# [Exercise task]
In the entries below, find the line containing "[5 frames are shown]" and the line containing "Which group has". Copy those two lines and everything between them exactly, without the pictures.

# [Excerpted records]
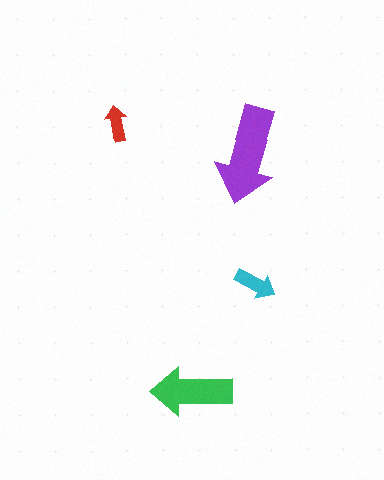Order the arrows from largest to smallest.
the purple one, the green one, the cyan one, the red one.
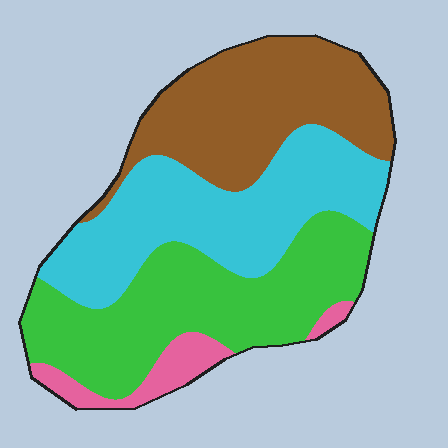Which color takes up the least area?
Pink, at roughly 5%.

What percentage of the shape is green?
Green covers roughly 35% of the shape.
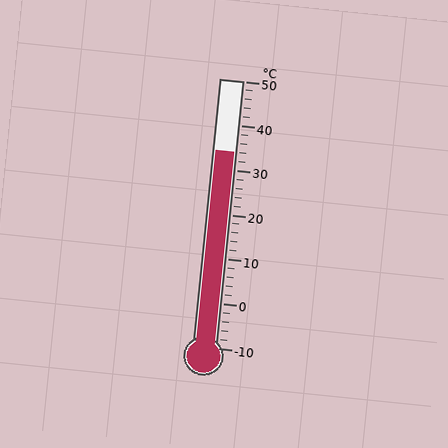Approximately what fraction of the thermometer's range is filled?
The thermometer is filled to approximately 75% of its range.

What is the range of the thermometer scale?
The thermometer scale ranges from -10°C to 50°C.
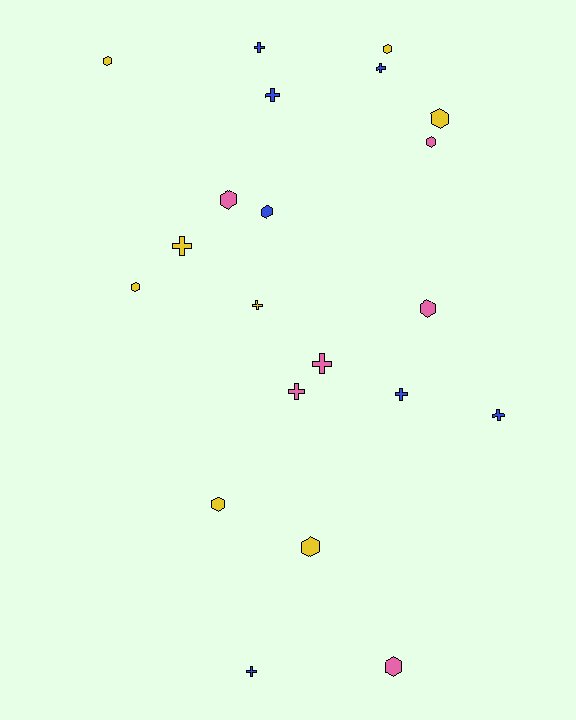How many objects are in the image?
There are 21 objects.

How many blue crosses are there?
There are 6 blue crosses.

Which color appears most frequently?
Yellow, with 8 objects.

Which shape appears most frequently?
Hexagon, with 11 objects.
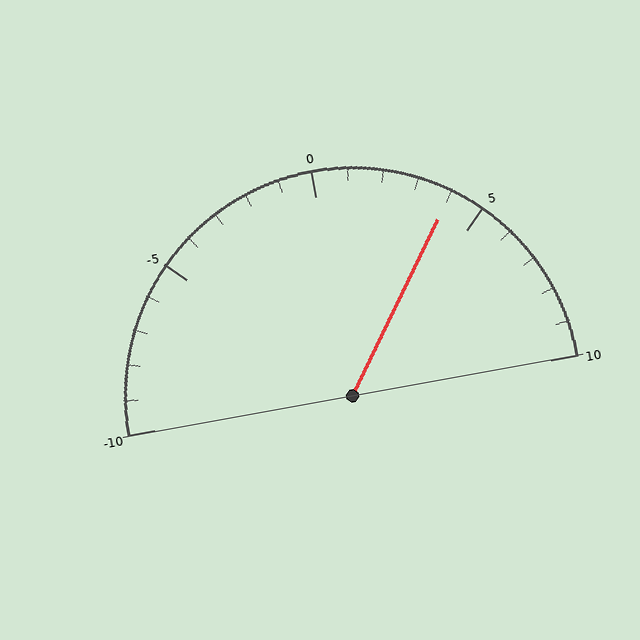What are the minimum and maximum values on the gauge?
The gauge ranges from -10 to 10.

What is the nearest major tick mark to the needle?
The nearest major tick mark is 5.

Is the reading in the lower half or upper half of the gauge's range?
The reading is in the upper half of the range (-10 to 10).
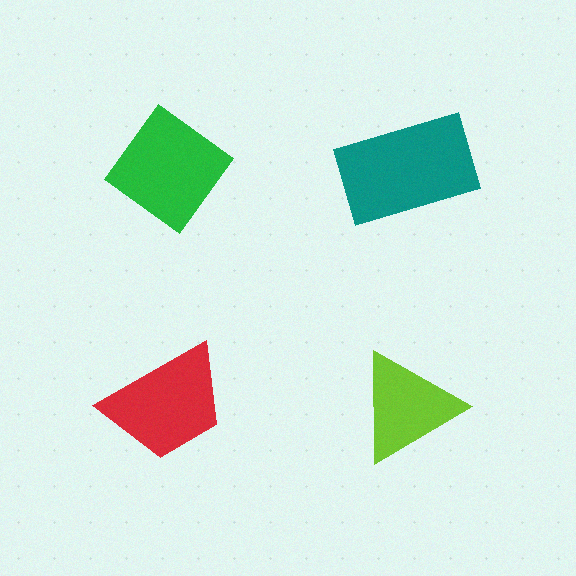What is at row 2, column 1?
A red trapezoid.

--

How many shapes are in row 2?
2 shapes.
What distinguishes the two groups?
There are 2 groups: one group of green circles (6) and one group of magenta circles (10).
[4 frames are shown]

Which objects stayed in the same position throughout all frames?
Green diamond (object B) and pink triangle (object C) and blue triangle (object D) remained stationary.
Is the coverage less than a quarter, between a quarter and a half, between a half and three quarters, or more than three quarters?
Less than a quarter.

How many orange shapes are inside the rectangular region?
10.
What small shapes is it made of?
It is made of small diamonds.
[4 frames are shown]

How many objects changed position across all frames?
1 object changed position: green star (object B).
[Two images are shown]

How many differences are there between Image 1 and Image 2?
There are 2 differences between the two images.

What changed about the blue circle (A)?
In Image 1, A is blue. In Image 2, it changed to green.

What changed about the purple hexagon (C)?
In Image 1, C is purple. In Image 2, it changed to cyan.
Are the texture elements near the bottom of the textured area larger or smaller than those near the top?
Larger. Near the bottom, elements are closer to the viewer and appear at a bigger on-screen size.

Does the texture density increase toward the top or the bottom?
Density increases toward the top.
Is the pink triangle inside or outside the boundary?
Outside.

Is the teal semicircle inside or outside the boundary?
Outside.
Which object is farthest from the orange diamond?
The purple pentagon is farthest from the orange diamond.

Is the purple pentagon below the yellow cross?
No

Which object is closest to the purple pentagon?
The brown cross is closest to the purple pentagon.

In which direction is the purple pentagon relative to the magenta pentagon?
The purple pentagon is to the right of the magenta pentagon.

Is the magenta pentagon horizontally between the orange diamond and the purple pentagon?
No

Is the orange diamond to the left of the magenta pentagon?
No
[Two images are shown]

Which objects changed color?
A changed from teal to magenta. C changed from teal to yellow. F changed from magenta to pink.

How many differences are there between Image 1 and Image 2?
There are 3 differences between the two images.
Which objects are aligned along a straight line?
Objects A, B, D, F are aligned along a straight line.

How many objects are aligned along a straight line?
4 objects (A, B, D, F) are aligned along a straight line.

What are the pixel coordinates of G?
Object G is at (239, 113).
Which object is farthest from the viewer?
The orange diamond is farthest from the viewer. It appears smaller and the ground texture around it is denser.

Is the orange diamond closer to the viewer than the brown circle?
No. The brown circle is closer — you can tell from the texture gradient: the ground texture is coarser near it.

==

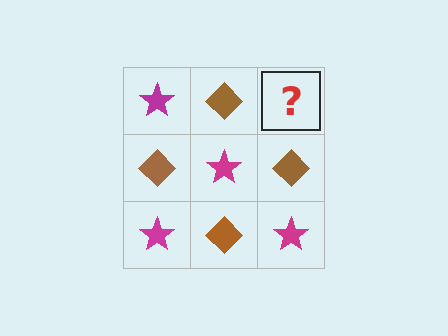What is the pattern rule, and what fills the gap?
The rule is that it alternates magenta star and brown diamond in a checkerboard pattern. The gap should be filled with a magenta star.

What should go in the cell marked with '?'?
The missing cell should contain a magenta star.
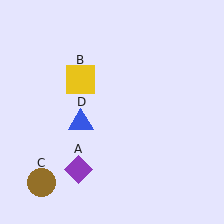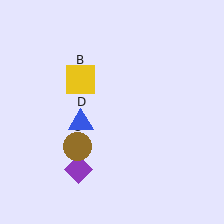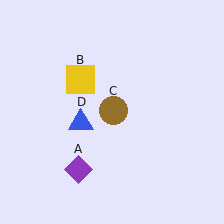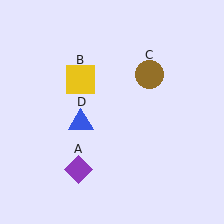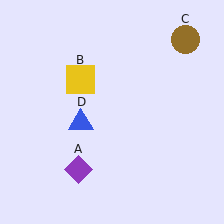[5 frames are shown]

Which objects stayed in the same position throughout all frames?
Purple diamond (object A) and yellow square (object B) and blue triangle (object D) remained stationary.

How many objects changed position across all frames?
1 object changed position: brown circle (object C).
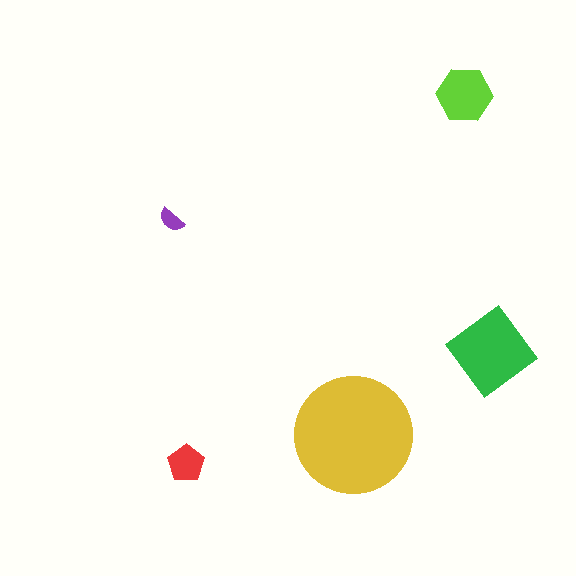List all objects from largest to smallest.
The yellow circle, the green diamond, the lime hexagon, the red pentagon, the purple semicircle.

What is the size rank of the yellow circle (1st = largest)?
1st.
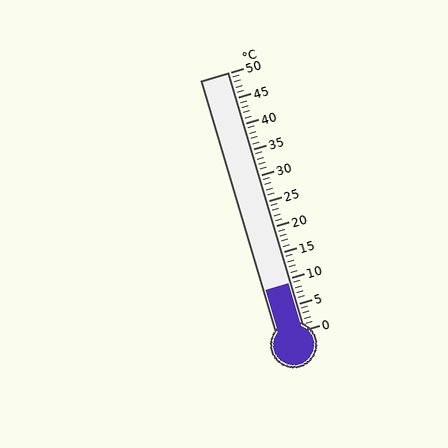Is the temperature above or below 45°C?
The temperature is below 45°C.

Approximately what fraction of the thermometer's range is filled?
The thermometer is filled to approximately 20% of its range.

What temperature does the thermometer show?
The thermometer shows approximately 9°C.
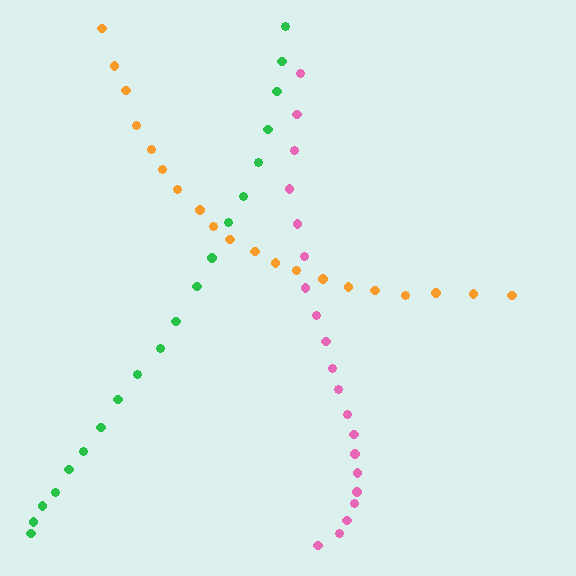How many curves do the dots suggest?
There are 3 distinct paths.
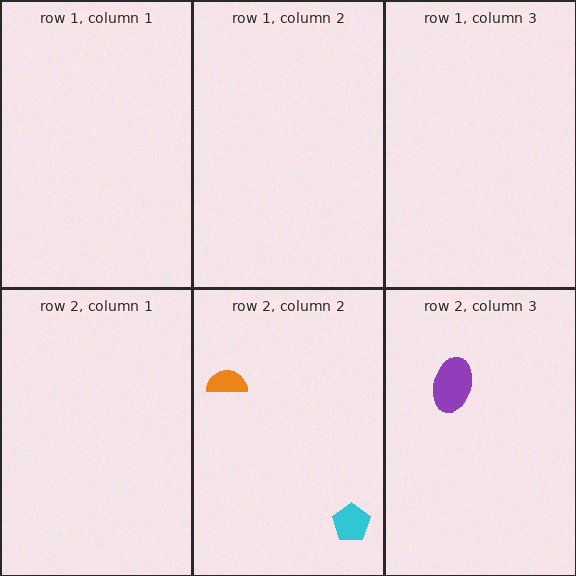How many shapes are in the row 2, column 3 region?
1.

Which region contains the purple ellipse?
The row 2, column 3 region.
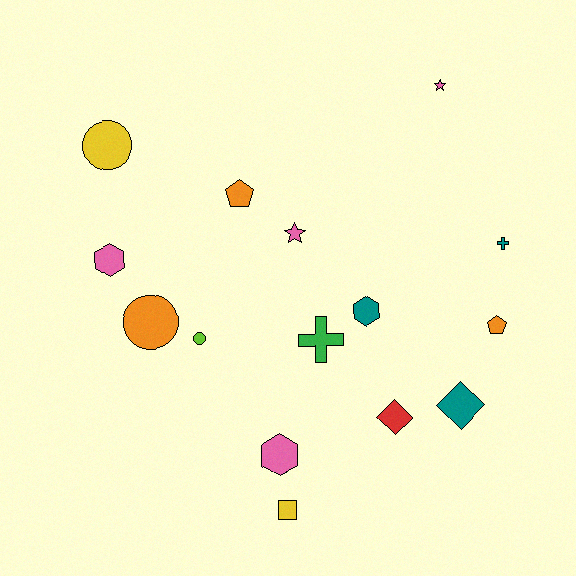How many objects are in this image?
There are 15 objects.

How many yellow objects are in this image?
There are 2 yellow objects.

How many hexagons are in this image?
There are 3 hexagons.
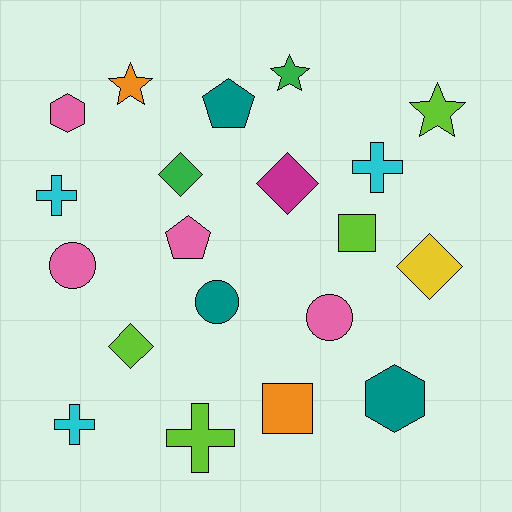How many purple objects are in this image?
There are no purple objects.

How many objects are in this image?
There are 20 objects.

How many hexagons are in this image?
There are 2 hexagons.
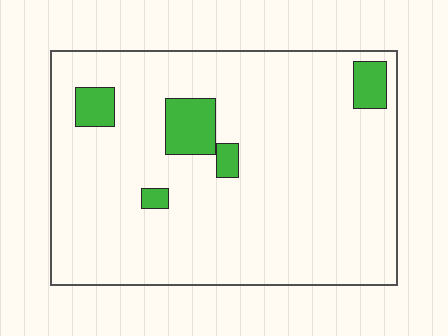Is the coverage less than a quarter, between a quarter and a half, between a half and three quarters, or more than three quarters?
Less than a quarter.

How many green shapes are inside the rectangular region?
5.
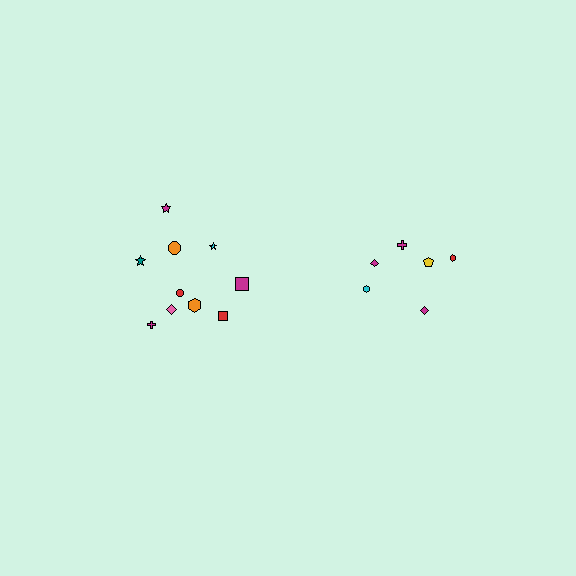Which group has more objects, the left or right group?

# [The answer]
[5 frames are shown]

Which objects stayed in the same position throughout all frames?
Purple diamond (object A) and yellow square (object B) and blue triangle (object D) remained stationary.

How many objects changed position across all frames?
1 object changed position: brown circle (object C).
List all objects from largest to smallest.
The yellow circle, the green diamond, the lime hexagon, the red pentagon, the purple semicircle.

What is the size rank of the yellow circle (1st = largest)?
1st.
Is the temperature above or below 45°C?
The temperature is below 45°C.

Approximately what fraction of the thermometer's range is filled?
The thermometer is filled to approximately 20% of its range.

What temperature does the thermometer show?
The thermometer shows approximately 9°C.
How many curves do the dots suggest?
There are 3 distinct paths.
How many shapes are in the row 2, column 3 region?
1.

Which region contains the purple ellipse?
The row 2, column 3 region.
How many objects are in this image?
There are 15 objects.

How many yellow objects are in this image?
There are 2 yellow objects.

How many hexagons are in this image?
There are 3 hexagons.
How many purple objects are in this image?
There are no purple objects.

How many objects are in this image?
There are 20 objects.

How many hexagons are in this image?
There are 2 hexagons.
Is the coverage less than a quarter, between a quarter and a half, between a half and three quarters, or more than three quarters?
Less than a quarter.

How many green shapes are inside the rectangular region?
5.
Which group has more objects, the left or right group?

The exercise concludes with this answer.